• **INPUT ROWS**:
╔══

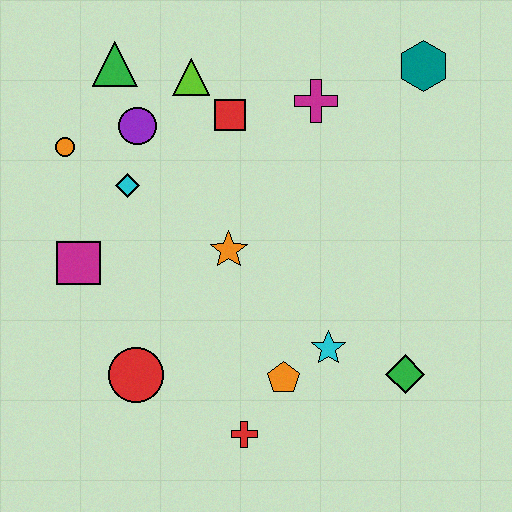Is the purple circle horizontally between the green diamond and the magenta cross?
No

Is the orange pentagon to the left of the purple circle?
No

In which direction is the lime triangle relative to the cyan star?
The lime triangle is above the cyan star.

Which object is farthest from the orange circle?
The green diamond is farthest from the orange circle.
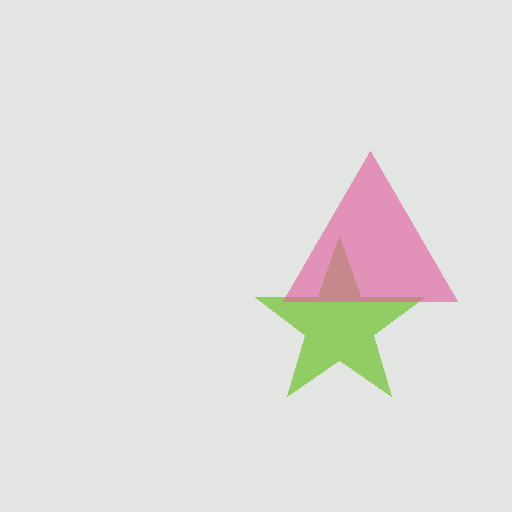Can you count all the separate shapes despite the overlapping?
Yes, there are 2 separate shapes.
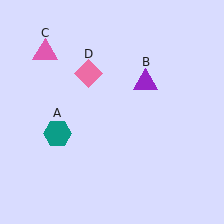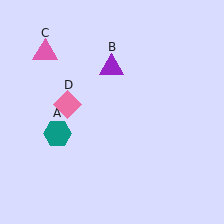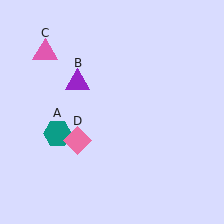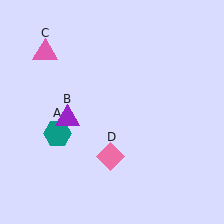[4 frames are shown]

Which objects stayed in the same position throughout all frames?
Teal hexagon (object A) and pink triangle (object C) remained stationary.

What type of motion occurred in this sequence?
The purple triangle (object B), pink diamond (object D) rotated counterclockwise around the center of the scene.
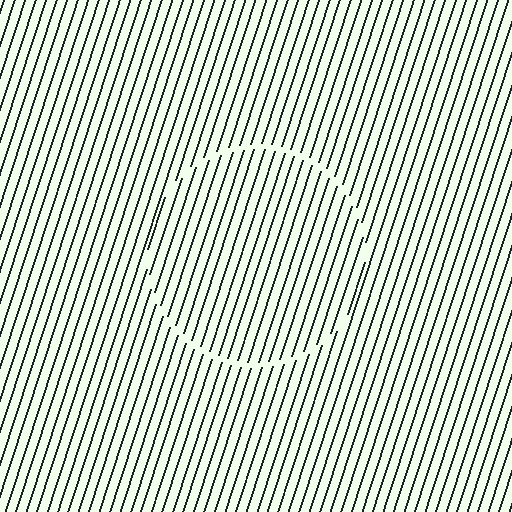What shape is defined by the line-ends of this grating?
An illusory circle. The interior of the shape contains the same grating, shifted by half a period — the contour is defined by the phase discontinuity where line-ends from the inner and outer gratings abut.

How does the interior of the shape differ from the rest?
The interior of the shape contains the same grating, shifted by half a period — the contour is defined by the phase discontinuity where line-ends from the inner and outer gratings abut.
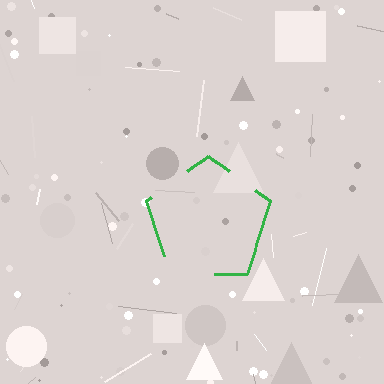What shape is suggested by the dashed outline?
The dashed outline suggests a pentagon.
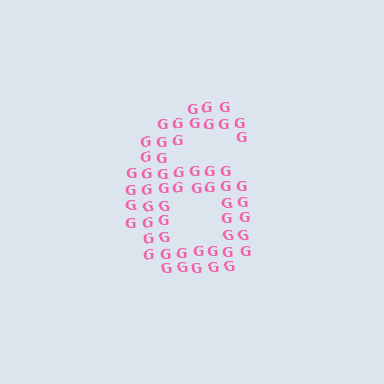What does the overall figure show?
The overall figure shows the digit 6.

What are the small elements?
The small elements are letter G's.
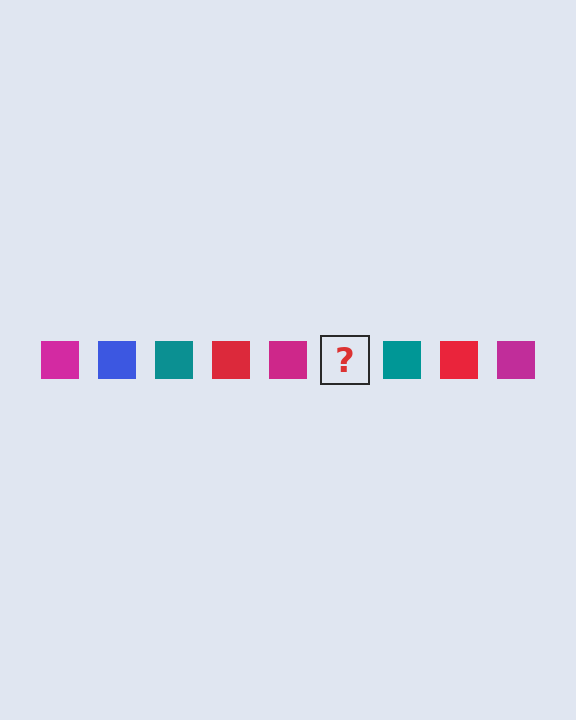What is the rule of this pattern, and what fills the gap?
The rule is that the pattern cycles through magenta, blue, teal, red squares. The gap should be filled with a blue square.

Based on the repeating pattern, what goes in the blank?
The blank should be a blue square.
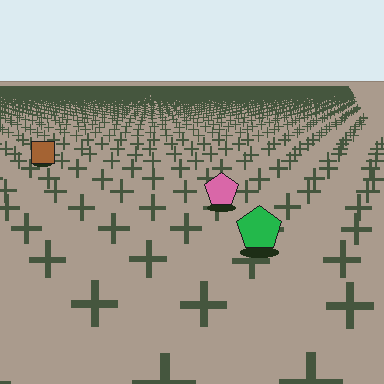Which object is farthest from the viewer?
The brown square is farthest from the viewer. It appears smaller and the ground texture around it is denser.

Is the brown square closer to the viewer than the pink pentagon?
No. The pink pentagon is closer — you can tell from the texture gradient: the ground texture is coarser near it.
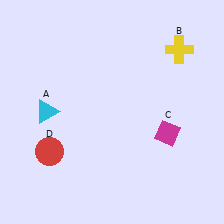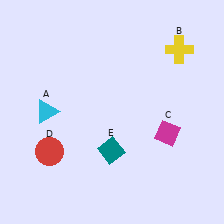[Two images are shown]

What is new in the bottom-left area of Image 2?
A teal diamond (E) was added in the bottom-left area of Image 2.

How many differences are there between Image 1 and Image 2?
There is 1 difference between the two images.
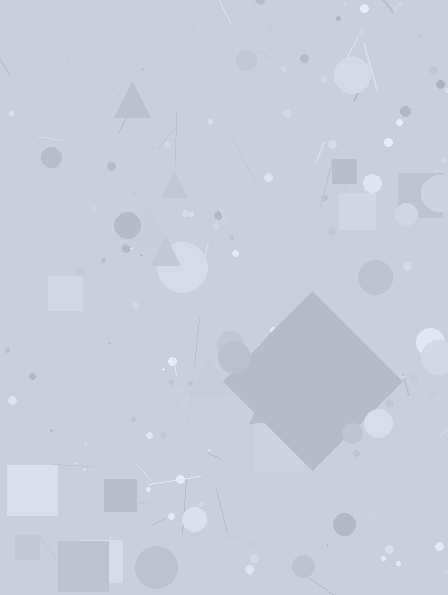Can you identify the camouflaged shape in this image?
The camouflaged shape is a diamond.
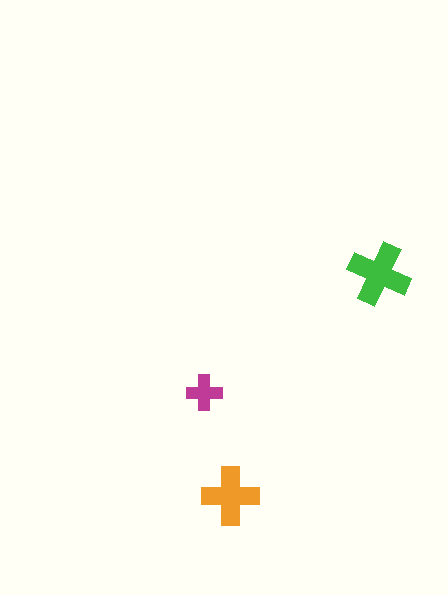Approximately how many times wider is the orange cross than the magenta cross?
About 1.5 times wider.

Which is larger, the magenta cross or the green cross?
The green one.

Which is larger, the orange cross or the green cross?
The green one.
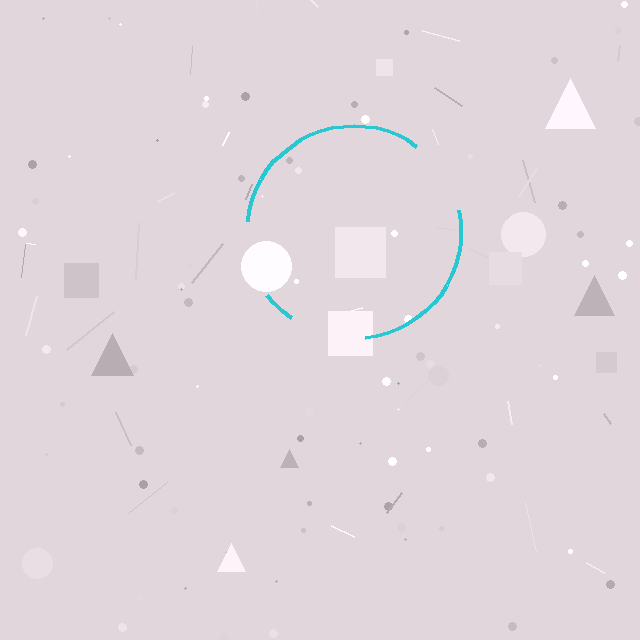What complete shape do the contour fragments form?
The contour fragments form a circle.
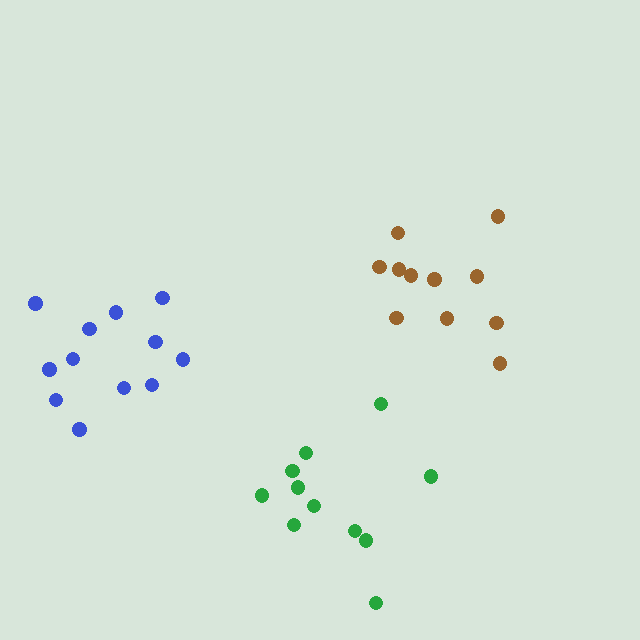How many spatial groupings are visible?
There are 3 spatial groupings.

╚══

• **WRITTEN INSTRUCTION**: Skip the pictures and copy exactly the lines from the one containing "Is the brown" through the end of the material, both ends included.

• **FINAL RESULT**:
Is the brown square closer to the viewer than the pink pentagon?
No. The pink pentagon is closer — you can tell from the texture gradient: the ground texture is coarser near it.
[Two images are shown]

What is new in the bottom-left area of Image 2?
A teal diamond (E) was added in the bottom-left area of Image 2.

How many differences are there between Image 1 and Image 2?
There is 1 difference between the two images.
Can you identify the camouflaged shape in this image?
The camouflaged shape is a diamond.
Approximately how many times wider is the orange cross than the magenta cross?
About 1.5 times wider.

Which is larger, the magenta cross or the green cross?
The green one.

Which is larger, the orange cross or the green cross?
The green one.
What complete shape do the contour fragments form?
The contour fragments form a circle.
How many spatial groupings are visible?
There are 3 spatial groupings.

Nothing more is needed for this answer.